%%

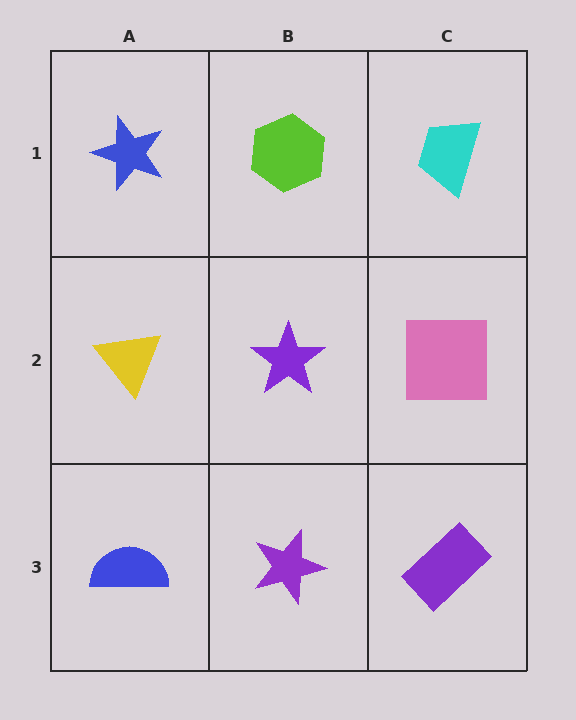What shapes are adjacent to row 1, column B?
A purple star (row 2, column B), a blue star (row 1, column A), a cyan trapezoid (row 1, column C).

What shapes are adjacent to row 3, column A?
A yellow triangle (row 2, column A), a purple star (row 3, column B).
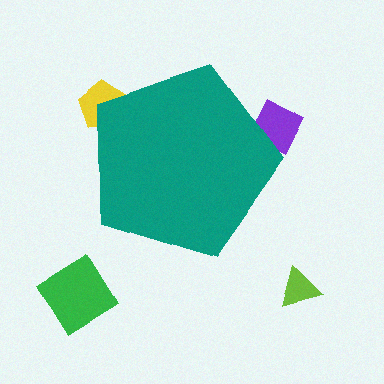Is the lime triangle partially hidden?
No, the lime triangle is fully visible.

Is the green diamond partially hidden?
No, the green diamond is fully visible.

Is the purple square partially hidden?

%%

# Task details
Write out each line of the data exactly; the images should be left out.

# Final result
What shapes are adjacent to row 1, column B?
A purple star (row 2, column B), a blue star (row 1, column A), a cyan trapezoid (row 1, column C).

What shapes are adjacent to row 3, column A?
A yellow triangle (row 2, column A), a purple star (row 3, column B).
Is the lime triangle partially hidden?
No, the lime triangle is fully visible.

Is the green diamond partially hidden?
No, the green diamond is fully visible.

Is the purple square partially hidden?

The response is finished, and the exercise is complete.